** Exercise material follows **

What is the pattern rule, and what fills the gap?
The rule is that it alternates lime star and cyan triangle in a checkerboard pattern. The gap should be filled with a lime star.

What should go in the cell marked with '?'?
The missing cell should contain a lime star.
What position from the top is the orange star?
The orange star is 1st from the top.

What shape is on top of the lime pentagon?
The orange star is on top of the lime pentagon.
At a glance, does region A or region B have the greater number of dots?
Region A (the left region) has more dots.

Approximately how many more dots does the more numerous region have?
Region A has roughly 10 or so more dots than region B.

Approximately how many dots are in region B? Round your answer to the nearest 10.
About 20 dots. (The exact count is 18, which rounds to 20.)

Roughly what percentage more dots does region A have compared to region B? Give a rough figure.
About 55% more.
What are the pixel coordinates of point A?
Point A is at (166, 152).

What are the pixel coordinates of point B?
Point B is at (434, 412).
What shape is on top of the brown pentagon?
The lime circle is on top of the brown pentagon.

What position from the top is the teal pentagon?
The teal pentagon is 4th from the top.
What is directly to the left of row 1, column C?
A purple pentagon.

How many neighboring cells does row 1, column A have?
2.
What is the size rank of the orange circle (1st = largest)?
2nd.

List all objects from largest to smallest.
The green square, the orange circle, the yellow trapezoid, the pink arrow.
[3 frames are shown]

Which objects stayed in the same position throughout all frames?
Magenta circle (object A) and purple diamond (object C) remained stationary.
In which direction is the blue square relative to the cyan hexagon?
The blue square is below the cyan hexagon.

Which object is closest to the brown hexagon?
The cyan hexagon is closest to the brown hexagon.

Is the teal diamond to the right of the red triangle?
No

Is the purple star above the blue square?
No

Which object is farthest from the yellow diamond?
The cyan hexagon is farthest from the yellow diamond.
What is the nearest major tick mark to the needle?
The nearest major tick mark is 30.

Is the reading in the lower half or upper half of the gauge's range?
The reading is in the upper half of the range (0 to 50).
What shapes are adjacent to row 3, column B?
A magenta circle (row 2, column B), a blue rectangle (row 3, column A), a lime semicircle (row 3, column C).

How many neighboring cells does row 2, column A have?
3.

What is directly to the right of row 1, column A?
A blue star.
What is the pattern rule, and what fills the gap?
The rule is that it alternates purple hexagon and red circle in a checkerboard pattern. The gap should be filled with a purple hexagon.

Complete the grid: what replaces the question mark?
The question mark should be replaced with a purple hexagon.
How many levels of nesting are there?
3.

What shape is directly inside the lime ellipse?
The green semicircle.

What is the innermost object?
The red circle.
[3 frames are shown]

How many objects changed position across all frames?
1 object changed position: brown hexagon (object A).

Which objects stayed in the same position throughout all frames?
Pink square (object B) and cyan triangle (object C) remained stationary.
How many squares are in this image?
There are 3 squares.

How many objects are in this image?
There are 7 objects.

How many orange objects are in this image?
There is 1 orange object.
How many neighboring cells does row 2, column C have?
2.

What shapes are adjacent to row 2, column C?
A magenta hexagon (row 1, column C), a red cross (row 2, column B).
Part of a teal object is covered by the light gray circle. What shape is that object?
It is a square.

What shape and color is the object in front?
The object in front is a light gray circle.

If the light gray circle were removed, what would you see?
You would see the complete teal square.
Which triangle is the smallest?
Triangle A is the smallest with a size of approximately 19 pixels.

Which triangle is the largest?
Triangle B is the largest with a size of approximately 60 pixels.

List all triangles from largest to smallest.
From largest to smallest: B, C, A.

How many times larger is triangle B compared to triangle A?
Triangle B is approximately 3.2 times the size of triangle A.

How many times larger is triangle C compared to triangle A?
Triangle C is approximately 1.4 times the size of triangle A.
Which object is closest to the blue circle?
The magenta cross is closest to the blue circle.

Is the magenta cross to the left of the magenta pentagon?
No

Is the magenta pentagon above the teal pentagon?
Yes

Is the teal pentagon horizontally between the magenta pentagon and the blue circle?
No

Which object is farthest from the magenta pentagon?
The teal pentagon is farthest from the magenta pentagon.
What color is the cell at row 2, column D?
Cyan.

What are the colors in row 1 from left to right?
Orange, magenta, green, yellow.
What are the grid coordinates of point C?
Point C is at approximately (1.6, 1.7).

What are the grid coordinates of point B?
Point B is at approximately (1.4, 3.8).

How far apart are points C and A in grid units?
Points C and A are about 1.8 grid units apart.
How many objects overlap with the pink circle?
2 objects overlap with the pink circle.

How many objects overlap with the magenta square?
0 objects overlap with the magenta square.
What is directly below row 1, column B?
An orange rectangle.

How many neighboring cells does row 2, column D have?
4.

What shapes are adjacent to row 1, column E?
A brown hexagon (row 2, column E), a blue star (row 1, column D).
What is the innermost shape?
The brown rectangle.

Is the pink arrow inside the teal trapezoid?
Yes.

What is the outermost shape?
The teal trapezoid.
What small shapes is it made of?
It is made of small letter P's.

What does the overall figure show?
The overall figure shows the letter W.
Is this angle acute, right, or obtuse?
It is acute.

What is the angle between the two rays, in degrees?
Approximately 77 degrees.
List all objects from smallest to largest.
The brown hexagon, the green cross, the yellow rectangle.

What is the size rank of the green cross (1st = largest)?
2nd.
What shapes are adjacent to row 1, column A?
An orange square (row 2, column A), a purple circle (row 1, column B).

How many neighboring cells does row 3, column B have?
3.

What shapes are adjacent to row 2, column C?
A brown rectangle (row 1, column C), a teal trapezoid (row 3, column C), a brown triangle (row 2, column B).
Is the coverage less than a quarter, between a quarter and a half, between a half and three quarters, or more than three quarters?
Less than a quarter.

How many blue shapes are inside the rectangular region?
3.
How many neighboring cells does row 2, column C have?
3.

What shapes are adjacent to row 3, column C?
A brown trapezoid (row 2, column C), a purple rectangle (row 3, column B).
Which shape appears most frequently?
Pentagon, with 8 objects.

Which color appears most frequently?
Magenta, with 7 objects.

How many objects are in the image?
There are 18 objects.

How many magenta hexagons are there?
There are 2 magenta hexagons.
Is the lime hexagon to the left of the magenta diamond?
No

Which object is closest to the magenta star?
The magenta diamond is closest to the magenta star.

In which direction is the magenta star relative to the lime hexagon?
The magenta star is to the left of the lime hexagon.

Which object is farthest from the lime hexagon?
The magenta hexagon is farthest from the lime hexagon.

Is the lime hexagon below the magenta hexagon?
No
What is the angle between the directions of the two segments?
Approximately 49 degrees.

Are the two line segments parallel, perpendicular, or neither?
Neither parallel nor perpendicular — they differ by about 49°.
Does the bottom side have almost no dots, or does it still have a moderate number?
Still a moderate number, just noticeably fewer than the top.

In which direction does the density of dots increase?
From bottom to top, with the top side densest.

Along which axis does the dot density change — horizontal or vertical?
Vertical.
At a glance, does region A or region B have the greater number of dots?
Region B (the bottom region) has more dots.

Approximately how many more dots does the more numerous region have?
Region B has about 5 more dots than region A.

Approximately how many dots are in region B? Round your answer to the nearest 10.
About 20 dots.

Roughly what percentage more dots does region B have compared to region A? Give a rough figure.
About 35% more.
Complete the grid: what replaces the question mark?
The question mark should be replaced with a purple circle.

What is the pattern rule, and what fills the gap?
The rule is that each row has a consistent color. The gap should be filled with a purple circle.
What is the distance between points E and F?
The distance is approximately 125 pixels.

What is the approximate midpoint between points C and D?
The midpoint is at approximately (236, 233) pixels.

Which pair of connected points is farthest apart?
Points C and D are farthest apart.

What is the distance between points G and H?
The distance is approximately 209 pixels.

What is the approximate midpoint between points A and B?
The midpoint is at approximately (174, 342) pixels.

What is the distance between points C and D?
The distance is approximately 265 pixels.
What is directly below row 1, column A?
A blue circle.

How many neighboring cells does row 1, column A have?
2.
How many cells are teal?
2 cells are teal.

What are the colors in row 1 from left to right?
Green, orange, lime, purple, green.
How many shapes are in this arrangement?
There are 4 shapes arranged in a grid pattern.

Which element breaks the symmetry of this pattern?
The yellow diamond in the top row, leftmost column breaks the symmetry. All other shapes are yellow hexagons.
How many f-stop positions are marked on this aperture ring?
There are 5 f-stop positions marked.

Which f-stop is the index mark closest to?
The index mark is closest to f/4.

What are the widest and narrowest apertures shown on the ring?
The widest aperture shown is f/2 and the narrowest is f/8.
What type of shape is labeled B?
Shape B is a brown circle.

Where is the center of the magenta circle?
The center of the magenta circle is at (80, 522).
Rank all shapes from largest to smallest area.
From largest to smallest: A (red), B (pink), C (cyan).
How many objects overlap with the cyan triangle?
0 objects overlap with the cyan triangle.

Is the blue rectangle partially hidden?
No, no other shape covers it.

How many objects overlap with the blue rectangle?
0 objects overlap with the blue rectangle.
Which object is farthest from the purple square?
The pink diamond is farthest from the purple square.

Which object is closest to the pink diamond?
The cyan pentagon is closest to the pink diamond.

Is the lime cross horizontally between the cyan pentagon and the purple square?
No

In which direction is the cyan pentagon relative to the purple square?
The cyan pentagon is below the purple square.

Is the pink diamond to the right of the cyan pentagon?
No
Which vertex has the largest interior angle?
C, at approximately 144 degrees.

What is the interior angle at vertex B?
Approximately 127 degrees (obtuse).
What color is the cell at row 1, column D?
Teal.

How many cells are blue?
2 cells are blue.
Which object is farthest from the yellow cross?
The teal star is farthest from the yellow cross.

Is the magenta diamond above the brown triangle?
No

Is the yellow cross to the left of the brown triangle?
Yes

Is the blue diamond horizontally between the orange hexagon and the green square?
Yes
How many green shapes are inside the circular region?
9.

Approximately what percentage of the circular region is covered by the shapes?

** End of Exercise material **

What the task asks - An exact repeat of the lines from the one containing "Is the magenta diamond" through the final line of the entries is the whole answer.

Task result -
Is the magenta diamond above the brown triangle?
No

Is the yellow cross to the left of the brown triangle?
Yes

Is the blue diamond horizontally between the orange hexagon and the green square?
Yes
How many green shapes are inside the circular region?
9.

Approximately what percentage of the circular region is covered by the shapes?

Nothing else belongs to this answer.